Rendered shape question records:
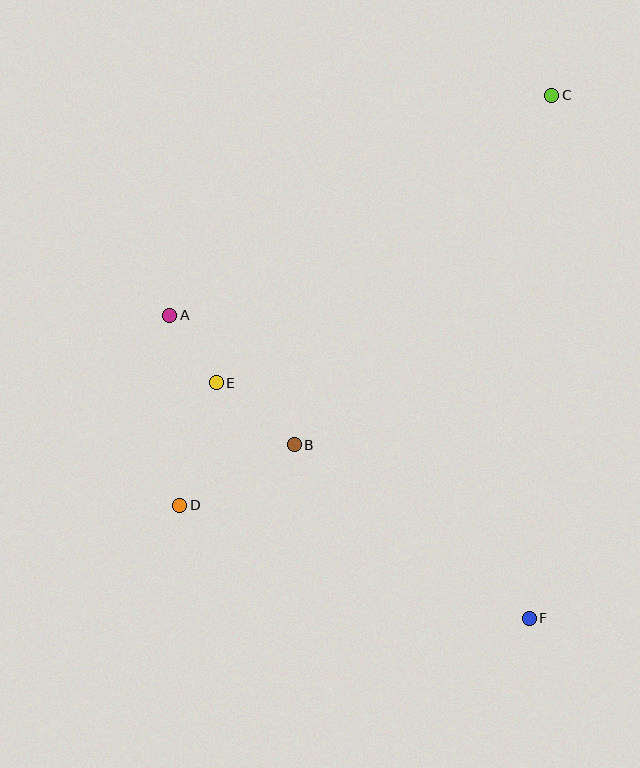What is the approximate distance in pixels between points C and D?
The distance between C and D is approximately 554 pixels.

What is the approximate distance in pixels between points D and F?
The distance between D and F is approximately 367 pixels.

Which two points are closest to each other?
Points A and E are closest to each other.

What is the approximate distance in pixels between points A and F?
The distance between A and F is approximately 470 pixels.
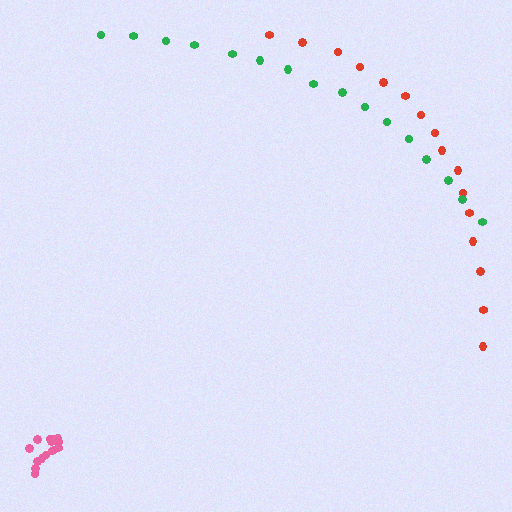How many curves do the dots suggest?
There are 3 distinct paths.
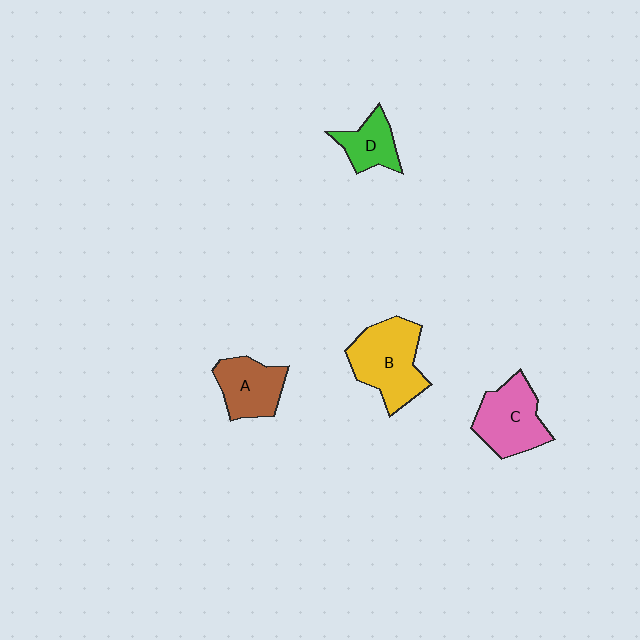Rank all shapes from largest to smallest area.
From largest to smallest: B (yellow), C (pink), A (brown), D (green).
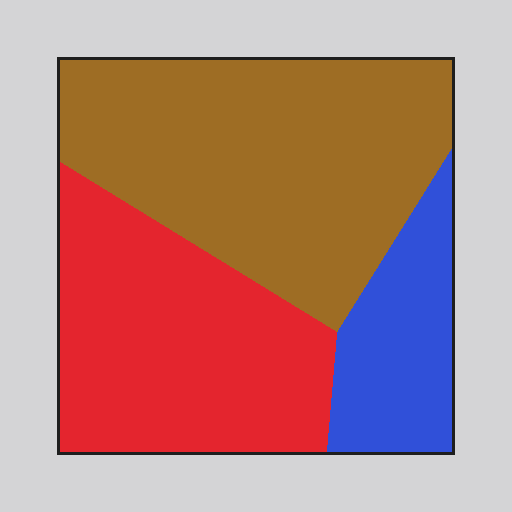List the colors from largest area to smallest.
From largest to smallest: brown, red, blue.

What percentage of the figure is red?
Red takes up about three eighths (3/8) of the figure.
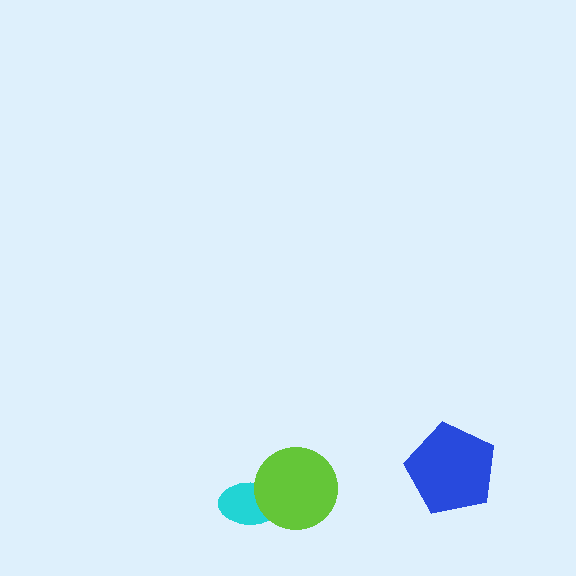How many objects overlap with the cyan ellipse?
1 object overlaps with the cyan ellipse.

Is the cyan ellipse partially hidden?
Yes, it is partially covered by another shape.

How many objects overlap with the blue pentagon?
0 objects overlap with the blue pentagon.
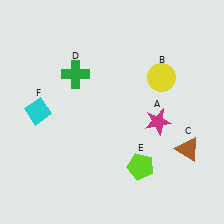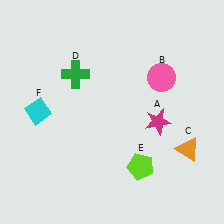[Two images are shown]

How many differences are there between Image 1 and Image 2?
There are 2 differences between the two images.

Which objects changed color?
B changed from yellow to pink. C changed from brown to orange.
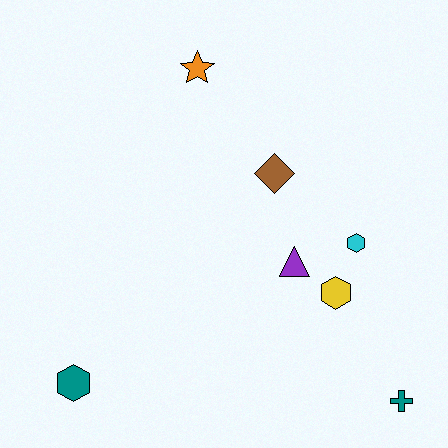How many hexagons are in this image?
There are 3 hexagons.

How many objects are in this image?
There are 7 objects.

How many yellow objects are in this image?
There is 1 yellow object.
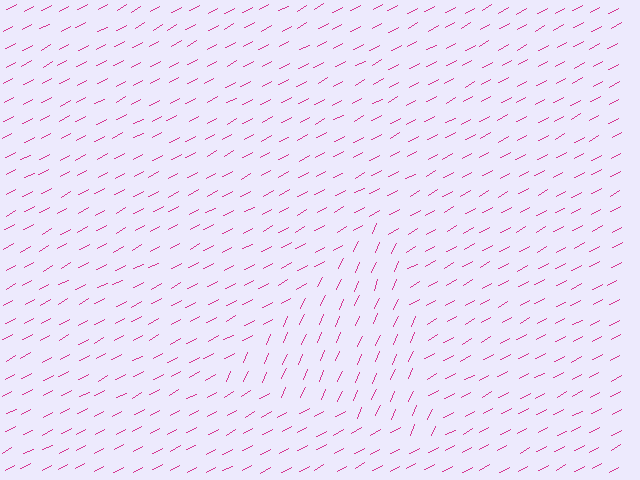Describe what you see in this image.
The image is filled with small magenta line segments. A triangle region in the image has lines oriented differently from the surrounding lines, creating a visible texture boundary.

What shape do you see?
I see a triangle.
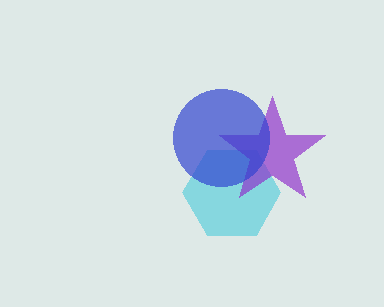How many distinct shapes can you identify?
There are 3 distinct shapes: a cyan hexagon, a purple star, a blue circle.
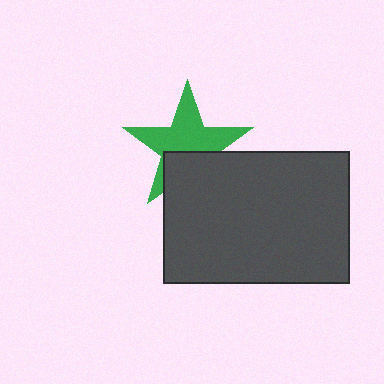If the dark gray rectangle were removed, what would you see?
You would see the complete green star.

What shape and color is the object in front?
The object in front is a dark gray rectangle.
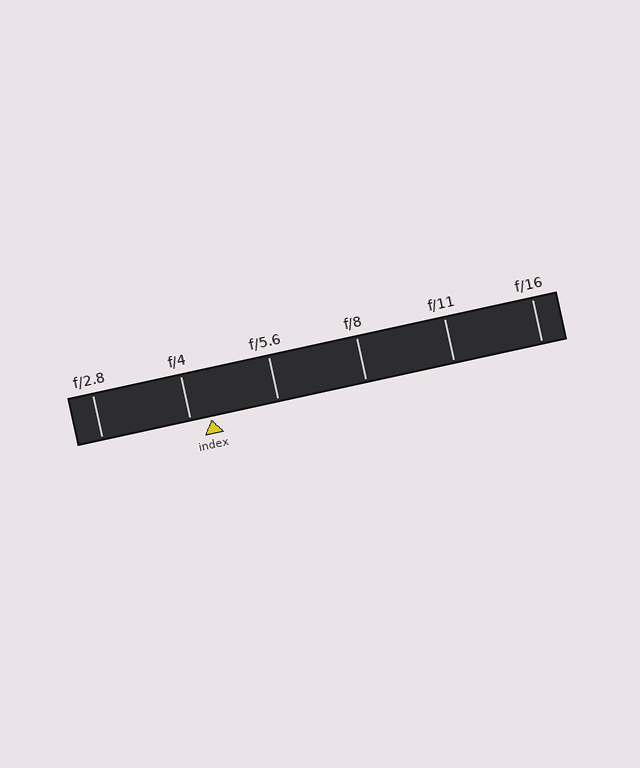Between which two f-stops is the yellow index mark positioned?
The index mark is between f/4 and f/5.6.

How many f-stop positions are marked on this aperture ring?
There are 6 f-stop positions marked.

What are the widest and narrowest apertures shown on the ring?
The widest aperture shown is f/2.8 and the narrowest is f/16.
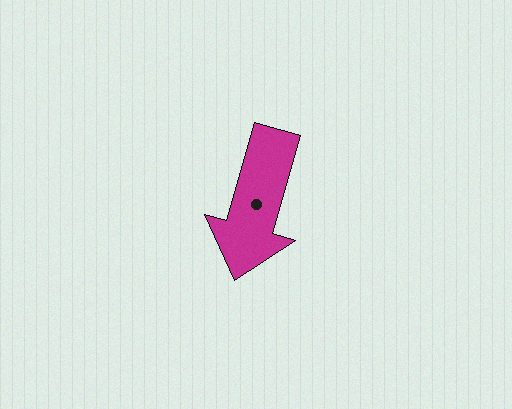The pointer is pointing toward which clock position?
Roughly 7 o'clock.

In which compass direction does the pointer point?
South.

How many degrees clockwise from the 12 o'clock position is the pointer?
Approximately 196 degrees.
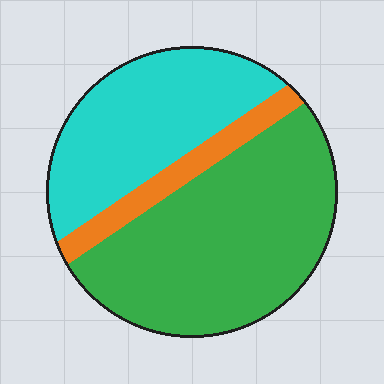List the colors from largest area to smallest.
From largest to smallest: green, cyan, orange.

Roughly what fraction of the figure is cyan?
Cyan covers 35% of the figure.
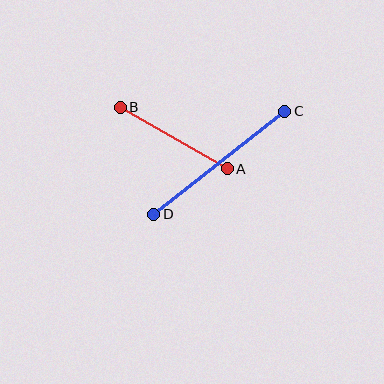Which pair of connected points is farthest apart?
Points C and D are farthest apart.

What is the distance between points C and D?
The distance is approximately 167 pixels.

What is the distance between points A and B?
The distance is approximately 123 pixels.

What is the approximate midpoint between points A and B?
The midpoint is at approximately (174, 138) pixels.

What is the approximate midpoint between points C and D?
The midpoint is at approximately (219, 163) pixels.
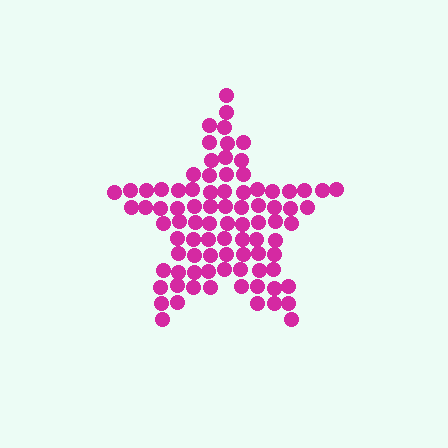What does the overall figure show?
The overall figure shows a star.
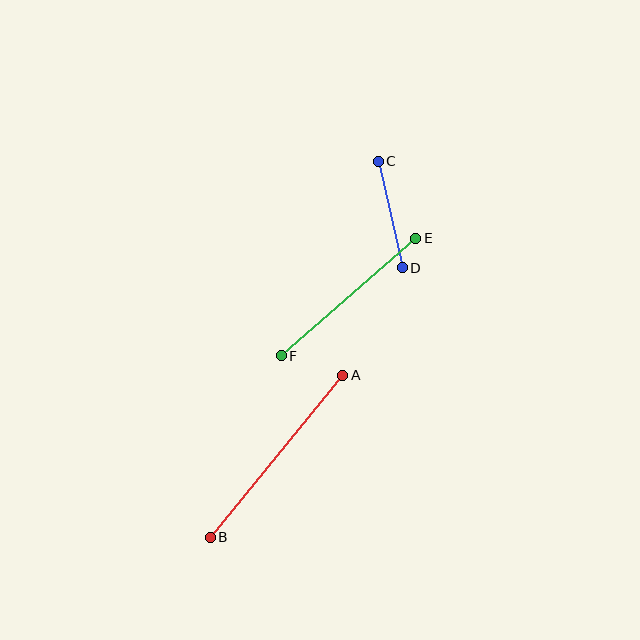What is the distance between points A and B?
The distance is approximately 209 pixels.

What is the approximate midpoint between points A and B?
The midpoint is at approximately (277, 456) pixels.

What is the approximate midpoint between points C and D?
The midpoint is at approximately (390, 214) pixels.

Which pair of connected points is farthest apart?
Points A and B are farthest apart.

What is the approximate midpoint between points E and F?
The midpoint is at approximately (348, 297) pixels.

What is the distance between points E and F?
The distance is approximately 178 pixels.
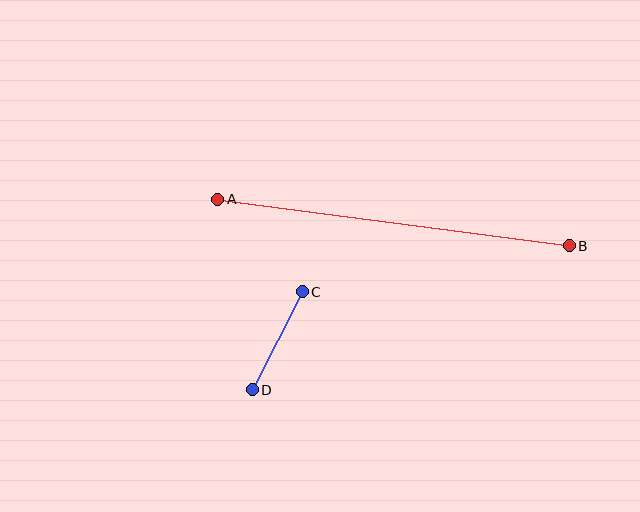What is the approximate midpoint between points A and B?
The midpoint is at approximately (394, 222) pixels.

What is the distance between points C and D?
The distance is approximately 110 pixels.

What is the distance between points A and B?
The distance is approximately 354 pixels.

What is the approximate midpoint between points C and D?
The midpoint is at approximately (277, 341) pixels.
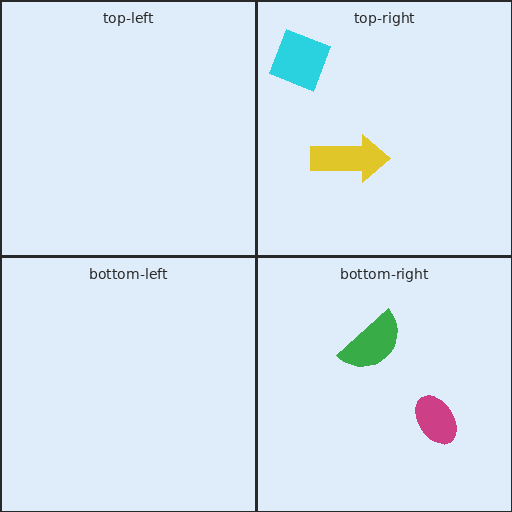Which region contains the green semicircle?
The bottom-right region.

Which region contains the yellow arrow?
The top-right region.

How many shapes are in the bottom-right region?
2.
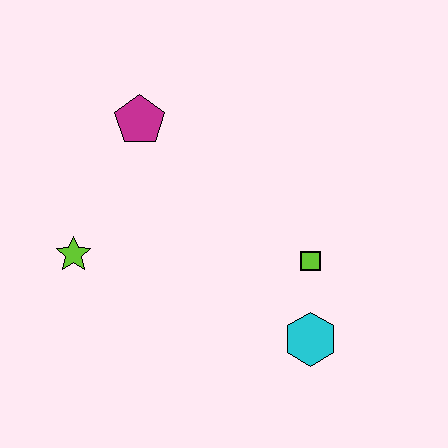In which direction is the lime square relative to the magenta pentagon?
The lime square is to the right of the magenta pentagon.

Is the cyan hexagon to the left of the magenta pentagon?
No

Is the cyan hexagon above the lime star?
No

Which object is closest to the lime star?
The magenta pentagon is closest to the lime star.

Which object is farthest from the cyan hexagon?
The magenta pentagon is farthest from the cyan hexagon.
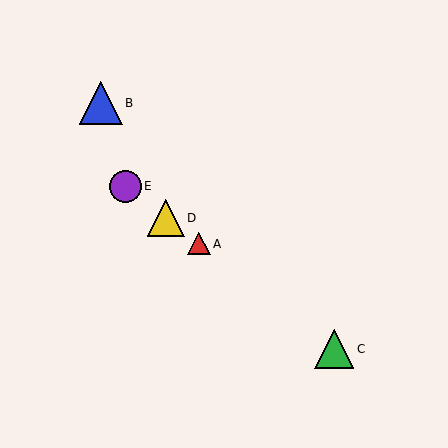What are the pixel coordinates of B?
Object B is at (101, 103).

### [Short exercise]
Without the pictures, restate all the entries above exactly.

### [Written answer]
What is the approximate distance in pixels between points C and D?
The distance between C and D is approximately 554 pixels.

What is the approximate distance in pixels between points D and F?
The distance between D and F is approximately 367 pixels.

Which two points are closest to each other?
Points A and E are closest to each other.

What is the approximate distance in pixels between points A and F?
The distance between A and F is approximately 470 pixels.
How many curves do the dots suggest?
There are 3 distinct paths.
Rank all shapes from largest to smallest area.
From largest to smallest: B (yellow), C (pink), A (brown), D (green).
List the colors from largest area to smallest.
From largest to smallest: brown, red, blue.

What percentage of the figure is red?
Red takes up about three eighths (3/8) of the figure.
How many objects overlap with the cyan ellipse?
1 object overlaps with the cyan ellipse.

Is the cyan ellipse partially hidden?
Yes, it is partially covered by another shape.

How many objects overlap with the blue pentagon?
0 objects overlap with the blue pentagon.
[Two images are shown]

How many differences are there between Image 1 and Image 2?
There are 2 differences between the two images.

Which objects changed color?
B changed from yellow to pink. C changed from brown to orange.
How many hexagons are in this image?
There are 3 hexagons.

How many objects are in this image?
There are 7 objects.

How many yellow objects are in this image?
There is 1 yellow object.
Describe what you see in this image.
The image is filled with small magenta line segments. A triangle region in the image has lines oriented differently from the surrounding lines, creating a visible texture boundary.

What shape do you see?
I see a triangle.
How many distinct shapes can you identify?
There are 3 distinct shapes: a cyan hexagon, a purple star, a blue circle.
If the dark gray rectangle were removed, what would you see?
You would see the complete green star.

What shape and color is the object in front?
The object in front is a dark gray rectangle.
Between which two f-stops is the yellow index mark positioned?
The index mark is between f/4 and f/5.6.

How many f-stop positions are marked on this aperture ring?
There are 6 f-stop positions marked.

What are the widest and narrowest apertures shown on the ring?
The widest aperture shown is f/2.8 and the narrowest is f/16.
The pointer is pointing toward which clock position?
Roughly 7 o'clock.

In which compass direction does the pointer point?
South.

How many degrees clockwise from the 12 o'clock position is the pointer?
Approximately 196 degrees.
List the colors from largest area to smallest.
From largest to smallest: green, cyan, orange.

Roughly what fraction of the figure is cyan?
Cyan covers 35% of the figure.
Which pair of connected points is farthest apart?
Points C and D are farthest apart.

What is the distance between points C and D?
The distance is approximately 167 pixels.

What is the distance between points A and B?
The distance is approximately 123 pixels.

What is the approximate midpoint between points A and B?
The midpoint is at approximately (174, 138) pixels.

What is the approximate midpoint between points C and D?
The midpoint is at approximately (219, 163) pixels.
What does the overall figure show?
The overall figure shows a star.
What is the distance between points A and B?
The distance is approximately 209 pixels.

What is the approximate midpoint between points A and B?
The midpoint is at approximately (277, 456) pixels.

What is the approximate midpoint between points C and D?
The midpoint is at approximately (390, 214) pixels.

Which pair of connected points is farthest apart?
Points A and B are farthest apart.

What is the approximate midpoint between points E and F?
The midpoint is at approximately (348, 297) pixels.

What is the distance between points E and F?
The distance is approximately 178 pixels.
What is the approximate midpoint between points A and B?
The midpoint is at approximately (394, 222) pixels.

What is the distance between points C and D?
The distance is approximately 110 pixels.

What is the distance between points A and B?
The distance is approximately 354 pixels.

What is the approximate midpoint between points C and D?
The midpoint is at approximately (277, 341) pixels.
Which region contains the green semicircle?
The bottom-right region.

Which region contains the yellow arrow?
The top-right region.

How many shapes are in the bottom-right region?
2.
In which direction is the lime square relative to the magenta pentagon?
The lime square is to the right of the magenta pentagon.

Is the cyan hexagon to the left of the magenta pentagon?
No

Is the cyan hexagon above the lime star?
No

Which object is closest to the lime star?
The magenta pentagon is closest to the lime star.

Which object is farthest from the cyan hexagon?
The magenta pentagon is farthest from the cyan hexagon.
What are the pixel coordinates of B?
Object B is at (101, 103).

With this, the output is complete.